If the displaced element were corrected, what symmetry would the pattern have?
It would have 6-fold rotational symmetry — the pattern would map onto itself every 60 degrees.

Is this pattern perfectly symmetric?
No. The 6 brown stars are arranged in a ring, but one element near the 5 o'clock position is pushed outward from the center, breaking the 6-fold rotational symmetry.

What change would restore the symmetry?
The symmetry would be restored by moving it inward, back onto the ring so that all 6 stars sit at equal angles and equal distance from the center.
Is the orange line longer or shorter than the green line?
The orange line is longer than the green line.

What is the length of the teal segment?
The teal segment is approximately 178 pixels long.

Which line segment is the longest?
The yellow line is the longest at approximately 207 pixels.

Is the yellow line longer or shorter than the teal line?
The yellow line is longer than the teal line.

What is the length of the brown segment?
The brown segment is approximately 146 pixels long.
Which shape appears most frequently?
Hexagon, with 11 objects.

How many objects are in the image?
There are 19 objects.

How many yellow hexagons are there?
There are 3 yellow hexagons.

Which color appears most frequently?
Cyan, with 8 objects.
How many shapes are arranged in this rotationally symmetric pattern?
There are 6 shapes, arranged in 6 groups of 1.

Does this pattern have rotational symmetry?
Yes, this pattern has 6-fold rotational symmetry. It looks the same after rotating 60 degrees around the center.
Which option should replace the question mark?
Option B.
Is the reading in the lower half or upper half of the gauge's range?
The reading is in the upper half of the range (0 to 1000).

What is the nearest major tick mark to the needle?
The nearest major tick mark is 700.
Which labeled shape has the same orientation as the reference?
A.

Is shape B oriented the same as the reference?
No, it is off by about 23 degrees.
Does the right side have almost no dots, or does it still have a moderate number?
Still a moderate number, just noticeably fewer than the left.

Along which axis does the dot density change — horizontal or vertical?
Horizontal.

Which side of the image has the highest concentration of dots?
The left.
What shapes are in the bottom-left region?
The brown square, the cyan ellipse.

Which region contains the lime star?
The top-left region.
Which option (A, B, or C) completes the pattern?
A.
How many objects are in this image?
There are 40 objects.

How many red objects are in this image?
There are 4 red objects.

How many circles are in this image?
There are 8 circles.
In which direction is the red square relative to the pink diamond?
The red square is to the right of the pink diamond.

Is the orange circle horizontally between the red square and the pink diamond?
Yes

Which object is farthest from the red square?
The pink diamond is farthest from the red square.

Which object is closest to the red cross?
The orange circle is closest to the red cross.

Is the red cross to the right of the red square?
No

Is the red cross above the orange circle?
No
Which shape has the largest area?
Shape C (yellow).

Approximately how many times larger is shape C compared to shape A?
# # #
▸ **REQUIRED WORK**: Please quote every record above exactly as it appears.

▸ **OUTPUT FOR THIS TASK**:
If the displaced element were corrected, what symmetry would the pattern have?
It would have 6-fold rotational symmetry — the pattern would map onto itself every 60 degrees.

Is this pattern perfectly symmetric?
No. The 6 brown stars are arranged in a ring, but one element near the 5 o'clock position is pushed outward from the center, breaking the 6-fold rotational symmetry.

What change would restore the symmetry?
The symmetry would be restored by moving it inward, back onto the ring so that all 6 stars sit at equal angles and equal distance from the center.
Is the orange line longer or shorter than the green line?
The orange line is longer than the green line.

What is the length of the teal segment?
The teal segment is approximately 178 pixels long.

Which line segment is the longest?
The yellow line is the longest at approximately 207 pixels.

Is the yellow line longer or shorter than the teal line?
The yellow line is longer than the teal line.

What is the length of the brown segment?
The brown segment is approximately 146 pixels long.
Which shape appears most frequently?
Hexagon, with 11 objects.

How many objects are in the image?
There are 19 objects.

How many yellow hexagons are there?
There are 3 yellow hexagons.

Which color appears most frequently?
Cyan, with 8 objects.
How many shapes are arranged in this rotationally symmetric pattern?
There are 6 shapes, arranged in 6 groups of 1.

Does this pattern have rotational symmetry?
Yes, this pattern has 6-fold rotational symmetry. It looks the same after rotating 60 degrees around the center.
Which option should replace the question mark?
Option B.
Is the reading in the lower half or upper half of the gauge's range?
The reading is in the upper half of the range (0 to 1000).

What is the nearest major tick mark to the needle?
The nearest major tick mark is 700.
Which labeled shape has the same orientation as the reference?
A.

Is shape B oriented the same as the reference?
No, it is off by about 23 degrees.
Does the right side have almost no dots, or does it still have a moderate number?
Still a moderate number, just noticeably fewer than the left.

Along which axis does the dot density change — horizontal or vertical?
Horizontal.

Which side of the image has the highest concentration of dots?
The left.
What shapes are in the bottom-left region?
The brown square, the cyan ellipse.

Which region contains the lime star?
The top-left region.
Which option (A, B, or C) completes the pattern?
A.
How many objects are in this image?
There are 40 objects.

How many red objects are in this image?
There are 4 red objects.

How many circles are in this image?
There are 8 circles.
In which direction is the red square relative to the pink diamond?
The red square is to the right of the pink diamond.

Is the orange circle horizontally between the red square and the pink diamond?
Yes

Which object is farthest from the red square?
The pink diamond is farthest from the red square.

Which object is closest to the red cross?
The orange circle is closest to the red cross.

Is the red cross to the right of the red square?
No

Is the red cross above the orange circle?
No
Which shape has the largest area?
Shape C (yellow).

Approximately how many times larger is shape C compared to shape A?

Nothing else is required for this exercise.